● **Aim of the task**
Reproduce the listing below without changes, except that pictures are left out.

- - - - -

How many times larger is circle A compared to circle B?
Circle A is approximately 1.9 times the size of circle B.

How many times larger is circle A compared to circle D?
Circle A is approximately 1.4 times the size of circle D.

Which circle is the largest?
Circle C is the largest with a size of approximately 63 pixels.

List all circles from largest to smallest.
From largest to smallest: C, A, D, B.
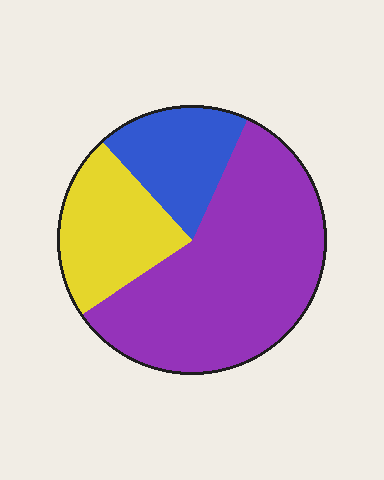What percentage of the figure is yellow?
Yellow takes up between a sixth and a third of the figure.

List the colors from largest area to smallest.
From largest to smallest: purple, yellow, blue.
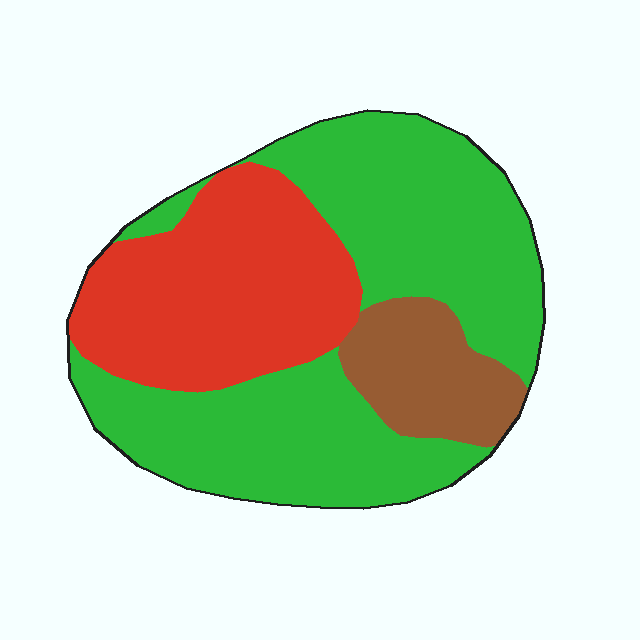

- - - - -

● **Response to this exercise**
How many times larger is circle A compared to circle B?
Circle A is approximately 1.9 times the size of circle B.

How many times larger is circle A compared to circle D?
Circle A is approximately 1.4 times the size of circle D.

Which circle is the largest?
Circle C is the largest with a size of approximately 63 pixels.

List all circles from largest to smallest.
From largest to smallest: C, A, D, B.
What percentage of the figure is yellow?
Yellow takes up between a sixth and a third of the figure.

List the colors from largest area to smallest.
From largest to smallest: purple, yellow, blue.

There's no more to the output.